# AIM
Copy out the data exactly, leaving the pictures behind.

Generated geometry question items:
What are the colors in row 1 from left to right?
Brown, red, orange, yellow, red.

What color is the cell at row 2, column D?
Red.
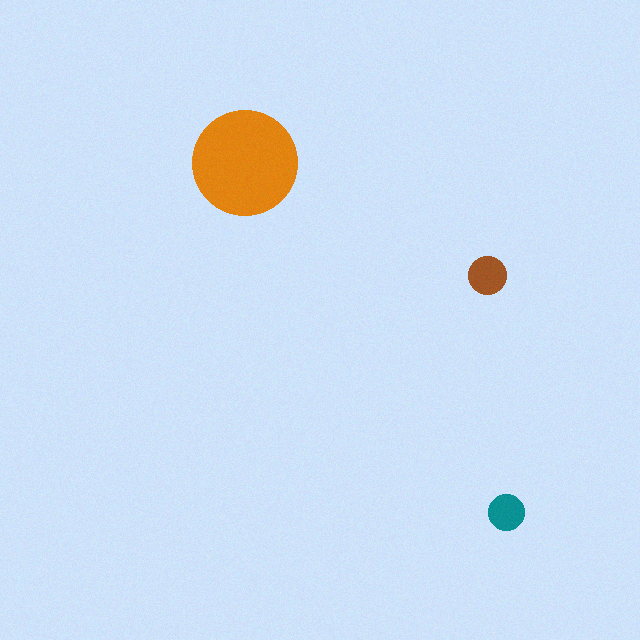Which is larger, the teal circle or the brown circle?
The brown one.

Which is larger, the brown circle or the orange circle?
The orange one.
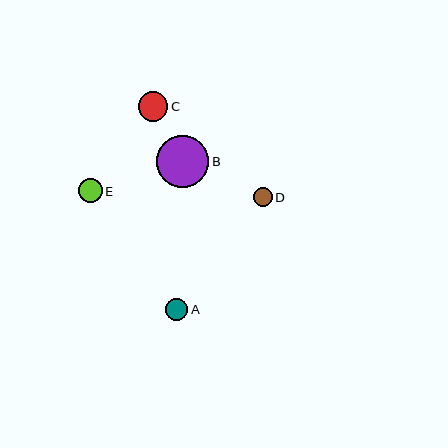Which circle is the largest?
Circle B is the largest with a size of approximately 53 pixels.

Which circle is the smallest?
Circle D is the smallest with a size of approximately 19 pixels.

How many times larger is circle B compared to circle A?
Circle B is approximately 2.3 times the size of circle A.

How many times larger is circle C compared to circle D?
Circle C is approximately 1.6 times the size of circle D.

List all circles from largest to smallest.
From largest to smallest: B, C, E, A, D.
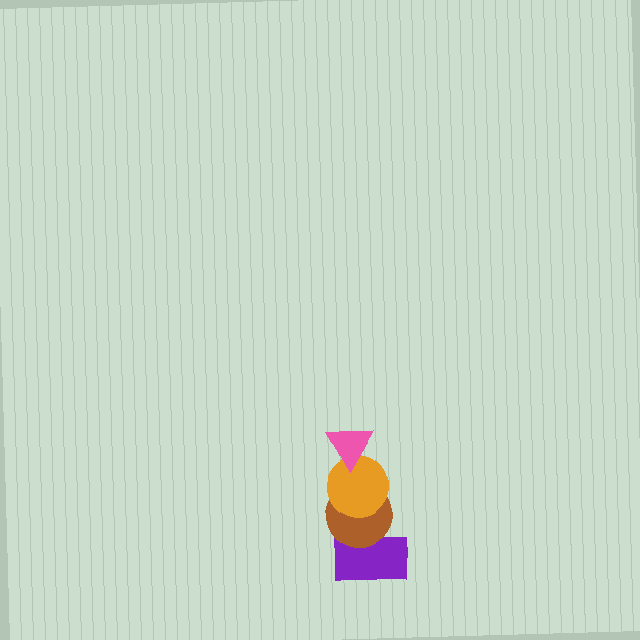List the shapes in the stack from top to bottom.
From top to bottom: the pink triangle, the orange circle, the brown circle, the purple rectangle.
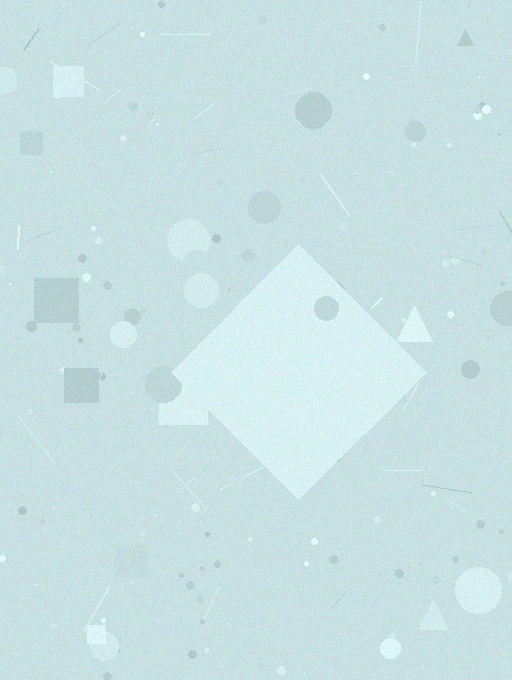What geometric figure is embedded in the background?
A diamond is embedded in the background.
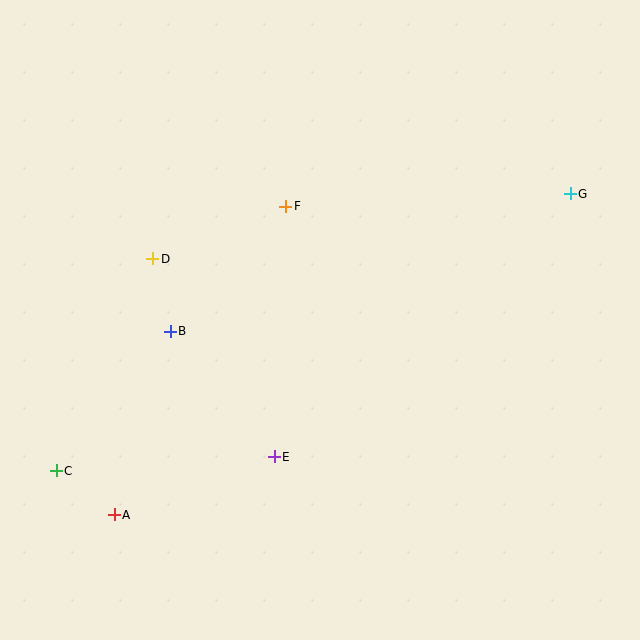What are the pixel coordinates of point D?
Point D is at (153, 259).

# RESULT OF THE EXERCISE
What are the colors in row 1 from left to right?
Brown, red, orange, yellow, red.

What color is the cell at row 2, column D?
Red.
Which is larger, the teal circle or the brown circle?
The brown one.

Which is larger, the brown circle or the orange circle?
The orange one.
Which circle is the largest?
Circle B is the largest with a size of approximately 53 pixels.

Which circle is the smallest?
Circle D is the smallest with a size of approximately 19 pixels.

How many times larger is circle B compared to circle A?
Circle B is approximately 2.3 times the size of circle A.

How many times larger is circle C compared to circle D?
Circle C is approximately 1.6 times the size of circle D.

List all circles from largest to smallest.
From largest to smallest: B, C, E, A, D.
List the shapes in the stack from top to bottom.
From top to bottom: the pink triangle, the orange circle, the brown circle, the purple rectangle.
What geometric figure is embedded in the background?
A diamond is embedded in the background.
What are the pixel coordinates of point D?
Point D is at (153, 259).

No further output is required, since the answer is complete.